+++ Material provided

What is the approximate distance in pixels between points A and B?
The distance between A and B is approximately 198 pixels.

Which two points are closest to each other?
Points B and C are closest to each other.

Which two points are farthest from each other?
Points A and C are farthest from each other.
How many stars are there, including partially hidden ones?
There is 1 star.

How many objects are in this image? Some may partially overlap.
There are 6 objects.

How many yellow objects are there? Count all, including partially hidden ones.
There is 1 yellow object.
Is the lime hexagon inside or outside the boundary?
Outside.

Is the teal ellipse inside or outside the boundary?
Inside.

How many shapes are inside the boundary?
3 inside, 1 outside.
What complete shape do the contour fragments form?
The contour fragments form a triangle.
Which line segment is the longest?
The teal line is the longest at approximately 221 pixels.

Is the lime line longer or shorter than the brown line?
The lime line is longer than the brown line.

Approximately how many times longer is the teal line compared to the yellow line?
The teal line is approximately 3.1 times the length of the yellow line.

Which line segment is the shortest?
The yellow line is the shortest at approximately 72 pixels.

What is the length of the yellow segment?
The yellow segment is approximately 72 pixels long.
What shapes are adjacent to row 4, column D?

++++++
+++ Material provided

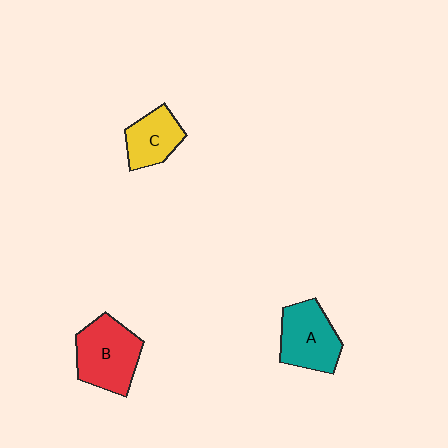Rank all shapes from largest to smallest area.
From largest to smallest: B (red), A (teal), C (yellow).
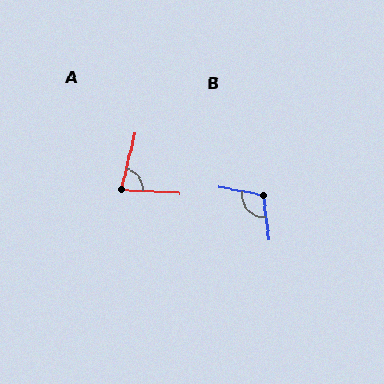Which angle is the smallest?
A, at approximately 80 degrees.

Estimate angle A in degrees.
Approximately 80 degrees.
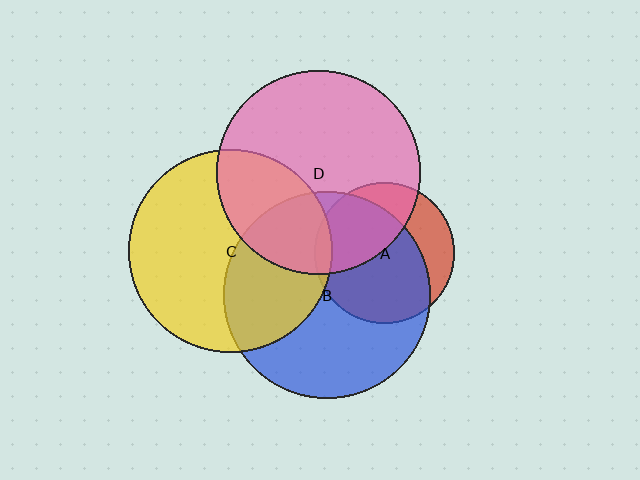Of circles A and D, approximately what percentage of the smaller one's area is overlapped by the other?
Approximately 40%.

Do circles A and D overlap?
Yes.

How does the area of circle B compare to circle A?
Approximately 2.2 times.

++++++
+++ Material provided

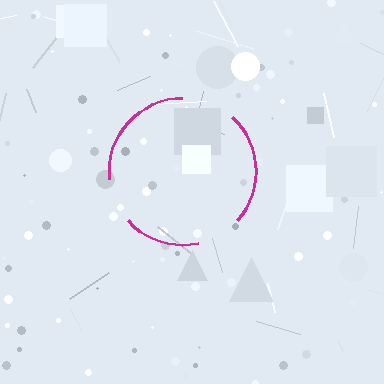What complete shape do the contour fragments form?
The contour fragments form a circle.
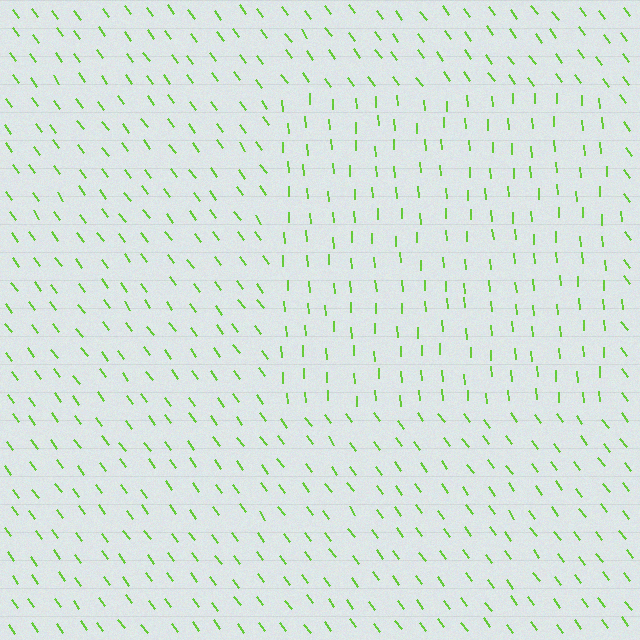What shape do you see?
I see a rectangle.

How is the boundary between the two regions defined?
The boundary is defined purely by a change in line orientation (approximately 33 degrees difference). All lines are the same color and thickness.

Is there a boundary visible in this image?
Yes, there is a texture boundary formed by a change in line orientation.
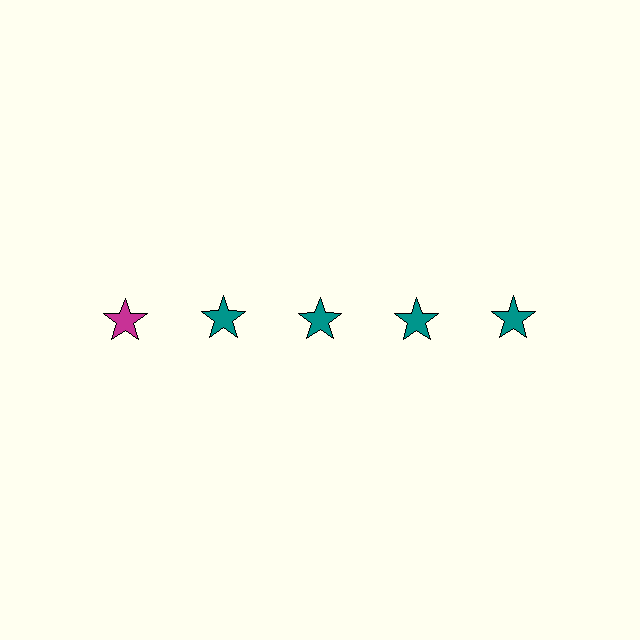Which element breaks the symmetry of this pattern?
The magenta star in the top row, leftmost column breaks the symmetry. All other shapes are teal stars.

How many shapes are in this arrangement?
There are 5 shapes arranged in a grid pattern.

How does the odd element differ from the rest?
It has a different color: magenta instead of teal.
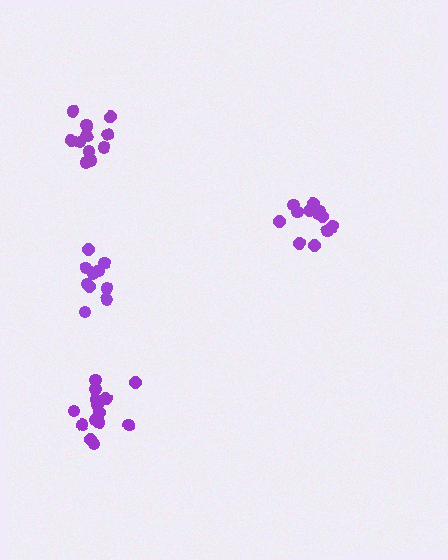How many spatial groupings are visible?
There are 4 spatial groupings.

++++++

Instructions to follow: In the entries above, please find the line with "How many objects" and the line with "What shapes are adjacent to row 4, column D?", then write out exactly those two lines and every line between them, and nothing more.

Final answer:
How many objects are in this image? Some may partially overlap.
There are 6 objects.

How many yellow objects are there? Count all, including partially hidden ones.
There is 1 yellow object.
Is the lime hexagon inside or outside the boundary?
Outside.

Is the teal ellipse inside or outside the boundary?
Inside.

How many shapes are inside the boundary?
3 inside, 1 outside.
What complete shape do the contour fragments form?
The contour fragments form a triangle.
Which line segment is the longest?
The teal line is the longest at approximately 221 pixels.

Is the lime line longer or shorter than the brown line?
The lime line is longer than the brown line.

Approximately how many times longer is the teal line compared to the yellow line?
The teal line is approximately 3.1 times the length of the yellow line.

Which line segment is the shortest?
The yellow line is the shortest at approximately 72 pixels.

What is the length of the yellow segment?
The yellow segment is approximately 72 pixels long.
What shapes are adjacent to row 4, column D?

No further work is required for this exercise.